MATERIAL PROVIDED section start

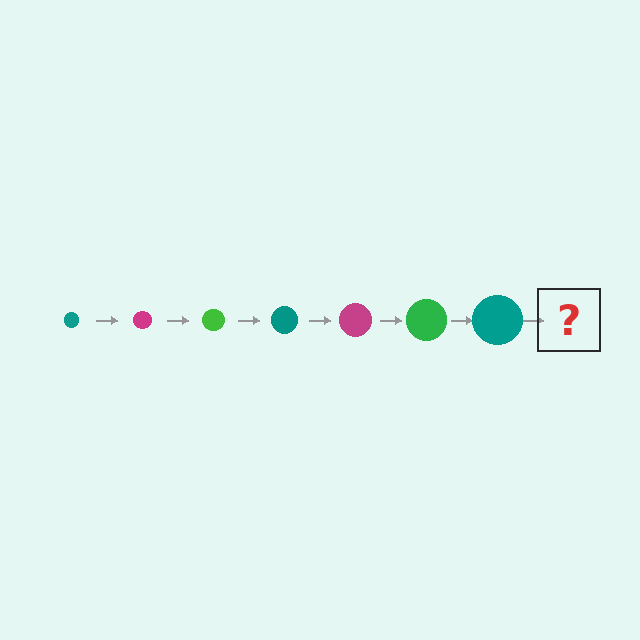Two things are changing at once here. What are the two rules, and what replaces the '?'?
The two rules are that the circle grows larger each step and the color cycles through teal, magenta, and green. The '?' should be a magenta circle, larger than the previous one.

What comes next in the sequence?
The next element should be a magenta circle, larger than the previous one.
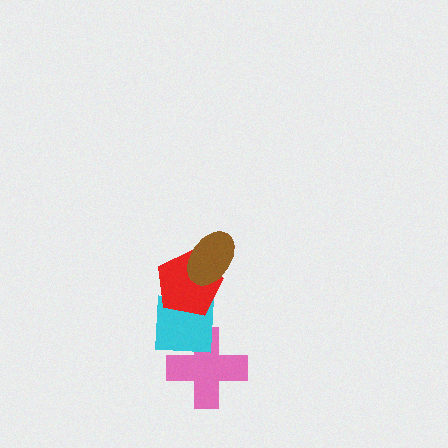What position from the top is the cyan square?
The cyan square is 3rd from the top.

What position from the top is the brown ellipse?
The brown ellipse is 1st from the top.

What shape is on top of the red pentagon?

MATERIAL PROVIDED section end
MATERIAL PROVIDED section start

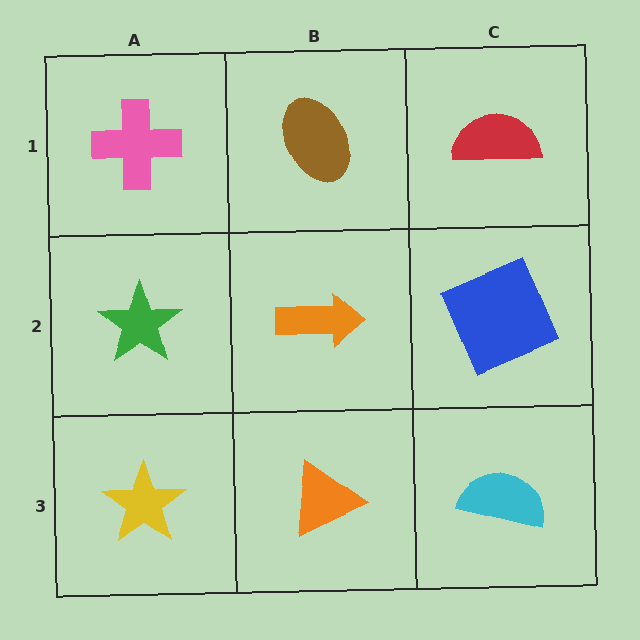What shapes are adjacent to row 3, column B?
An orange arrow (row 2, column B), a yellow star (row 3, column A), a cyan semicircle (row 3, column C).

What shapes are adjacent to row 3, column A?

MATERIAL PROVIDED section end
MATERIAL PROVIDED section start

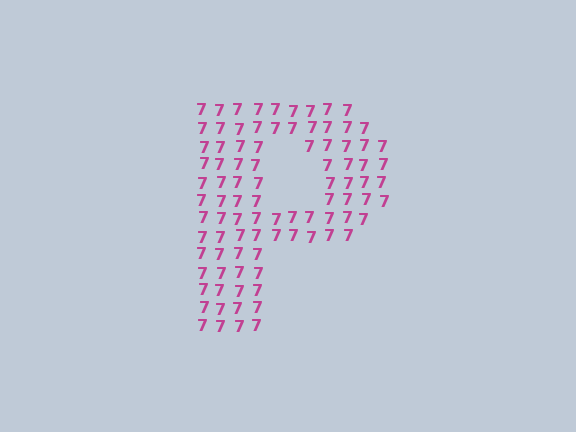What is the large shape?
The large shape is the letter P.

MATERIAL PROVIDED section end

WHAT THIS TASK INVOLVES:
Give again, exactly as written above, each line from the one that has "Two things are" to the one that has "What shape is on top of the red pentagon?", both included; omit the pictures.

YOUR SOLUTION:
Two things are changing at once here. What are the two rules, and what replaces the '?'?
The two rules are that the circle grows larger each step and the color cycles through teal, magenta, and green. The '?' should be a magenta circle, larger than the previous one.

What comes next in the sequence?
The next element should be a magenta circle, larger than the previous one.
What position from the top is the cyan square?
The cyan square is 3rd from the top.

What position from the top is the brown ellipse?
The brown ellipse is 1st from the top.

What shape is on top of the red pentagon?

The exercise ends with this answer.